[Rows from a shape dataset]
# # # # #

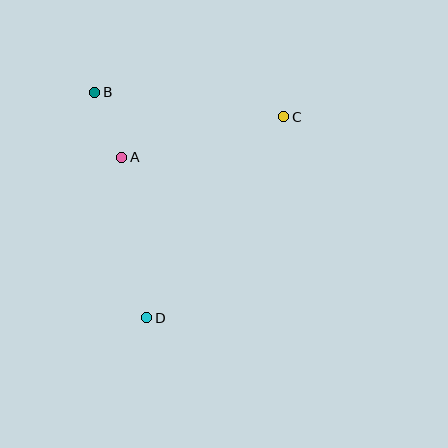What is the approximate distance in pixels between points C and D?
The distance between C and D is approximately 243 pixels.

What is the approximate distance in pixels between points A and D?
The distance between A and D is approximately 162 pixels.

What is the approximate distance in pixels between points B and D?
The distance between B and D is approximately 232 pixels.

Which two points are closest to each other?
Points A and B are closest to each other.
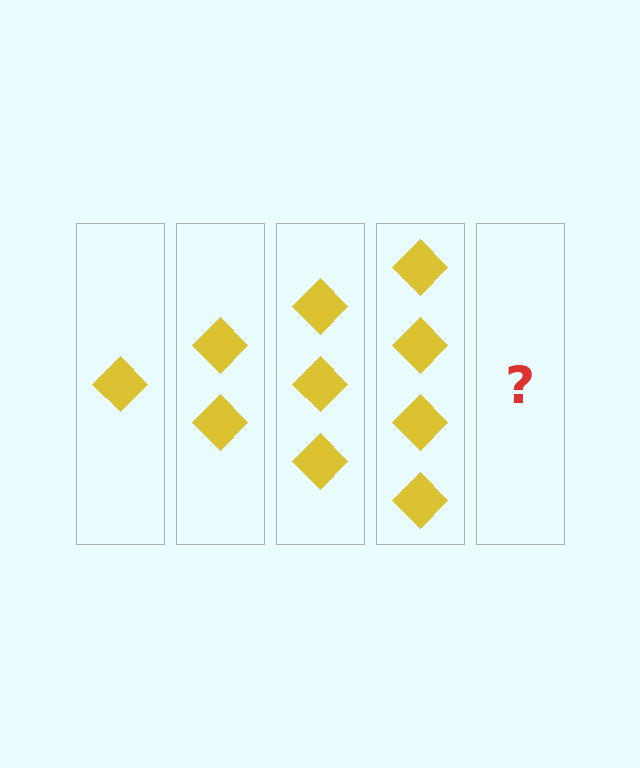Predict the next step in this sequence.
The next step is 5 diamonds.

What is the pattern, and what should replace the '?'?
The pattern is that each step adds one more diamond. The '?' should be 5 diamonds.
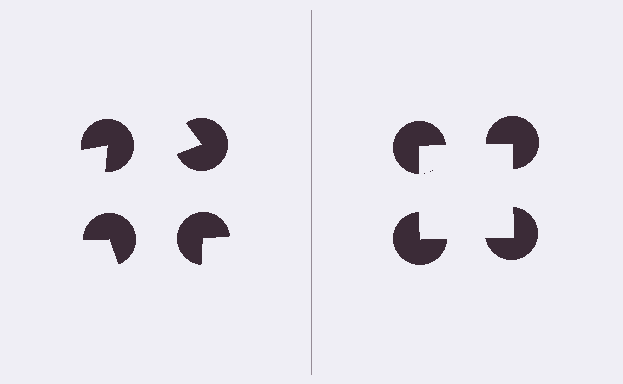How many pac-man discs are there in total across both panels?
8 — 4 on each side.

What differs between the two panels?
The pac-man discs are positioned identically on both sides; only the wedge orientations differ. On the right they align to a square; on the left they are misaligned.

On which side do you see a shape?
An illusory square appears on the right side. On the left side the wedge cuts are rotated, so no coherent shape forms.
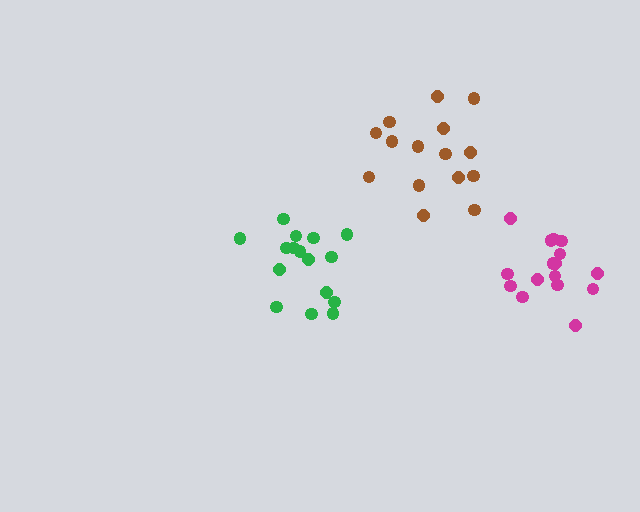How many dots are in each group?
Group 1: 16 dots, Group 2: 16 dots, Group 3: 15 dots (47 total).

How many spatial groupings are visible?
There are 3 spatial groupings.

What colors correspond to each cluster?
The clusters are colored: green, magenta, brown.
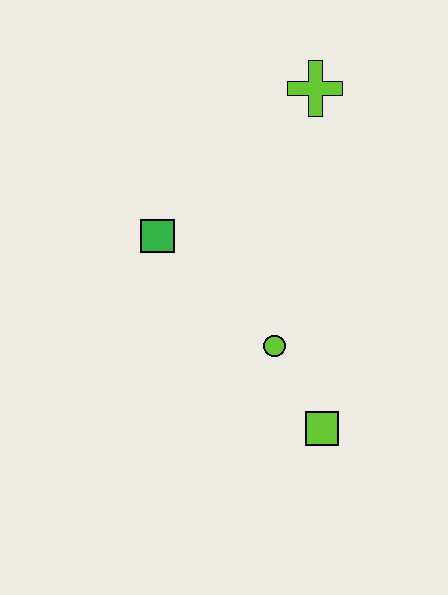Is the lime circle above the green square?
No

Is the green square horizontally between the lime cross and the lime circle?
No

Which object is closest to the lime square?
The lime circle is closest to the lime square.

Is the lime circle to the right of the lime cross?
No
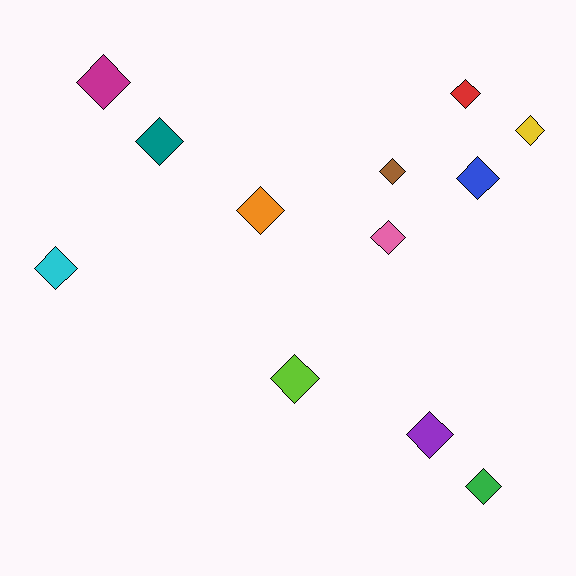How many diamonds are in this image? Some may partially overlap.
There are 12 diamonds.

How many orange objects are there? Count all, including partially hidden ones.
There is 1 orange object.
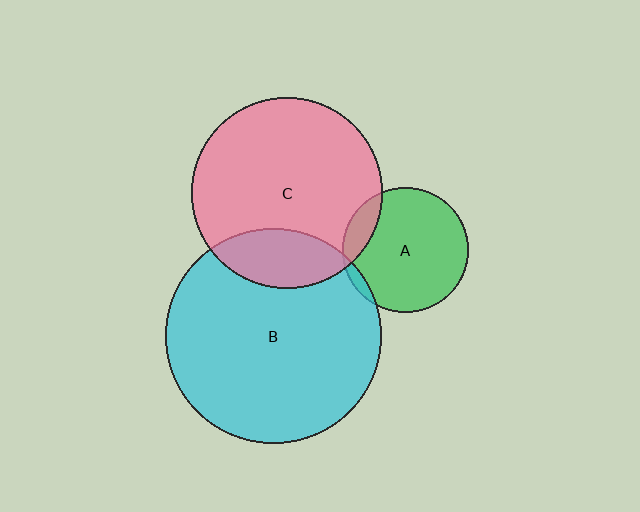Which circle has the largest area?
Circle B (cyan).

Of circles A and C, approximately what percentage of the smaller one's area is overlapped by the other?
Approximately 10%.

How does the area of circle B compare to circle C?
Approximately 1.3 times.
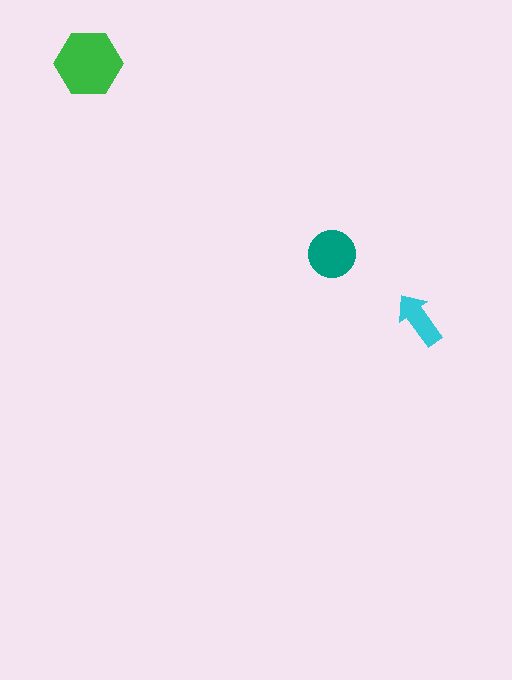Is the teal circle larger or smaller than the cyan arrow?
Larger.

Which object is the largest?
The green hexagon.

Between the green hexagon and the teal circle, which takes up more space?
The green hexagon.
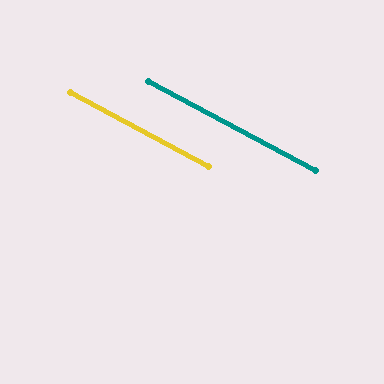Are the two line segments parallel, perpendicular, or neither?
Parallel — their directions differ by only 0.0°.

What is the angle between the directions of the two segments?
Approximately 0 degrees.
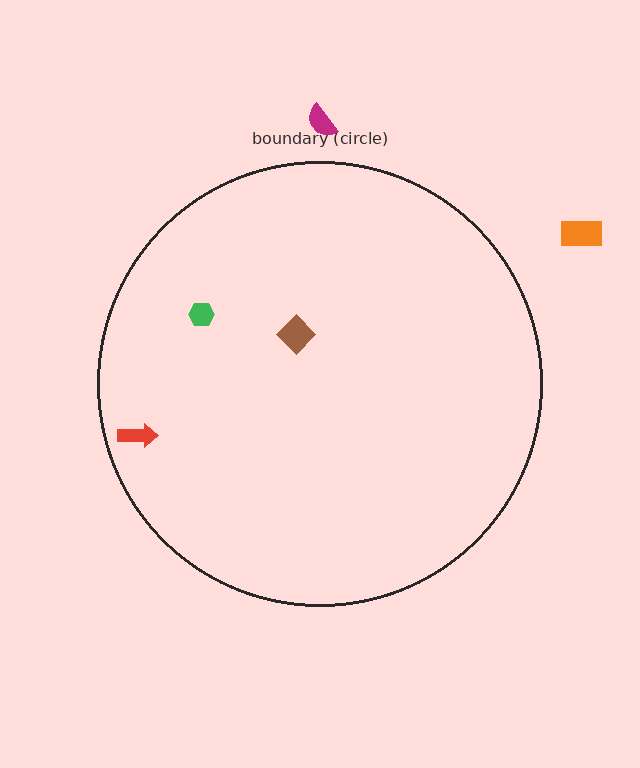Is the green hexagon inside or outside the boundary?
Inside.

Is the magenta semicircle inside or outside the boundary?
Outside.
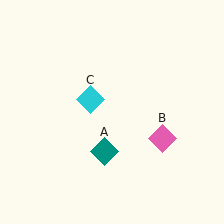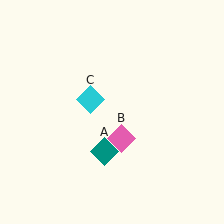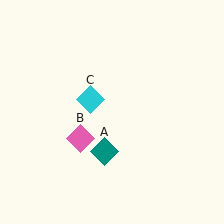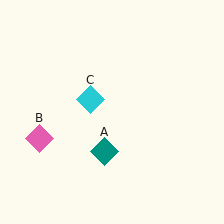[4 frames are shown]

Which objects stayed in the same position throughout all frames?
Teal diamond (object A) and cyan diamond (object C) remained stationary.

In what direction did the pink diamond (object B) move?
The pink diamond (object B) moved left.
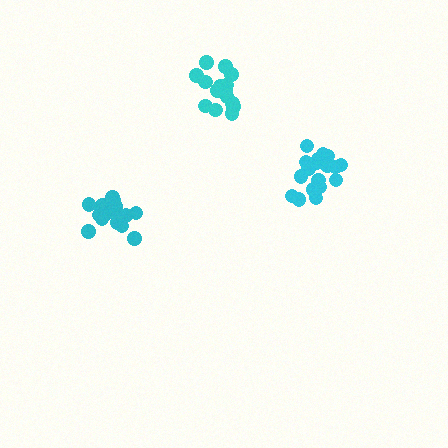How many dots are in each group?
Group 1: 20 dots, Group 2: 17 dots, Group 3: 16 dots (53 total).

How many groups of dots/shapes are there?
There are 3 groups.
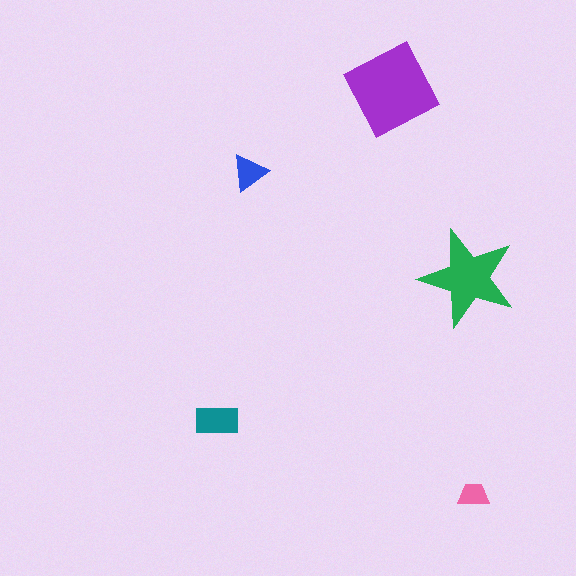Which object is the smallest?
The pink trapezoid.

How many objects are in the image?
There are 5 objects in the image.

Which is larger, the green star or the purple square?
The purple square.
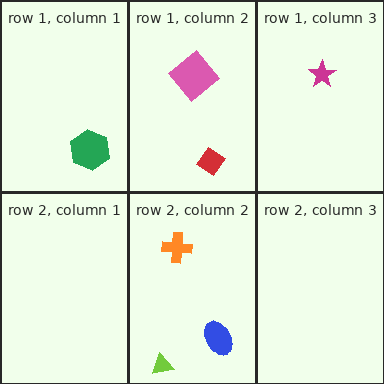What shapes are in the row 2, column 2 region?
The orange cross, the lime triangle, the blue ellipse.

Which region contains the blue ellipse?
The row 2, column 2 region.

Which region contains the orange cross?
The row 2, column 2 region.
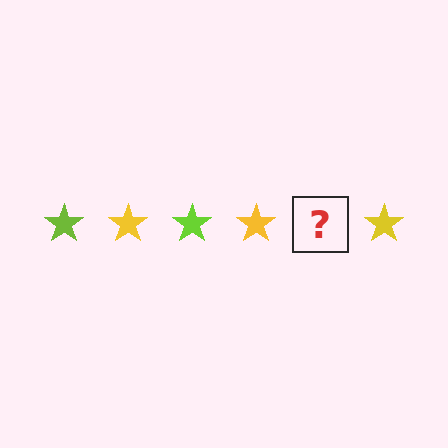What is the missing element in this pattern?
The missing element is a lime star.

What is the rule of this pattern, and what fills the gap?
The rule is that the pattern cycles through lime, yellow stars. The gap should be filled with a lime star.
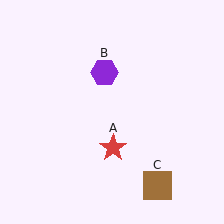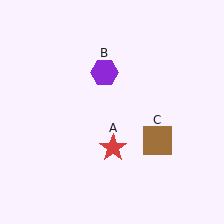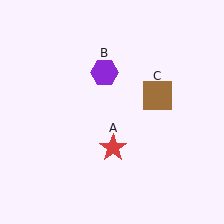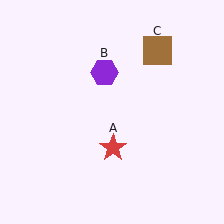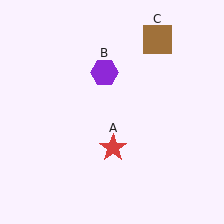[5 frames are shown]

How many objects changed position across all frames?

# # # # #

* _AIM OF THE EXERCISE_: Write out every record above exactly as it stands, but leave out the pictures.

* _SOLUTION FOR THIS PROBLEM_:
What is the approximate distance in pixels between points C and D?
The distance between C and D is approximately 243 pixels.

What is the approximate distance in pixels between points A and D?
The distance between A and D is approximately 162 pixels.

What is the approximate distance in pixels between points B and D?
The distance between B and D is approximately 232 pixels.

Which two points are closest to each other?
Points A and B are closest to each other.
Predict the next step in this sequence.
The next step is 5 diamonds.

What is the pattern, and what should replace the '?'?
The pattern is that each step adds one more diamond. The '?' should be 5 diamonds.
How many pac-man discs are there in total across both panels?
8 — 4 on each side.

What differs between the two panels?
The pac-man discs are positioned identically on both sides; only the wedge orientations differ. On the right they align to a square; on the left they are misaligned.

On which side do you see a shape?
An illusory square appears on the right side. On the left side the wedge cuts are rotated, so no coherent shape forms.
How many dots are in each group?
Group 1: 16 dots, Group 2: 16 dots, Group 3: 15 dots (47 total).

How many spatial groupings are visible?
There are 3 spatial groupings.

What colors correspond to each cluster?
The clusters are colored: green, magenta, brown.
Is the lime circle above the green square?
No

Is the green square horizontally between the lime cross and the lime circle?
No

Which object is closest to the lime square?
The lime circle is closest to the lime square.

Is the lime circle to the right of the lime cross?
No
How many diamonds are in this image? Some may partially overlap.
There are 12 diamonds.

How many orange objects are there? Count all, including partially hidden ones.
There is 1 orange object.
Which circle has the largest area?
Circle B (cyan).

Of circles A and C, approximately what percentage of the smaller one's area is overlapped by the other?
Approximately 10%.

How does the area of circle B compare to circle C?
Approximately 1.3 times.
Is the teal circle larger or smaller than the cyan arrow?
Larger.

Which object is the largest?
The green hexagon.

Between the green hexagon and the teal circle, which takes up more space?
The green hexagon.
Are the two line segments parallel, perpendicular, or neither?
Parallel — their directions differ by only 0.0°.

What is the angle between the directions of the two segments?
Approximately 0 degrees.
Is the green hexagon inside or outside the boundary?
Inside.

Is the magenta semicircle inside or outside the boundary?
Outside.
[4 frames are shown]

Which objects stayed in the same position throughout all frames?
Teal diamond (object A) and cyan diamond (object C) remained stationary.

In what direction did the pink diamond (object B) move?
The pink diamond (object B) moved left.
How many dots are in each group?
Group 1: 20 dots, Group 2: 17 dots, Group 3: 16 dots (53 total).

How many groups of dots/shapes are there?
There are 3 groups.
Which object is the smallest?
The pink trapezoid.

How many objects are in the image?
There are 5 objects in the image.

Which is larger, the green star or the purple square?
The purple square.
What shapes are in the row 2, column 2 region?
The orange cross, the lime triangle, the blue ellipse.

Which region contains the blue ellipse?
The row 2, column 2 region.

Which region contains the orange cross?
The row 2, column 2 region.
What is the missing element in this pattern?
The missing element is a lime star.

What is the rule of this pattern, and what fills the gap?
The rule is that the pattern cycles through lime, yellow stars. The gap should be filled with a lime star.
[5 frames are shown]

How many objects changed position across all frames?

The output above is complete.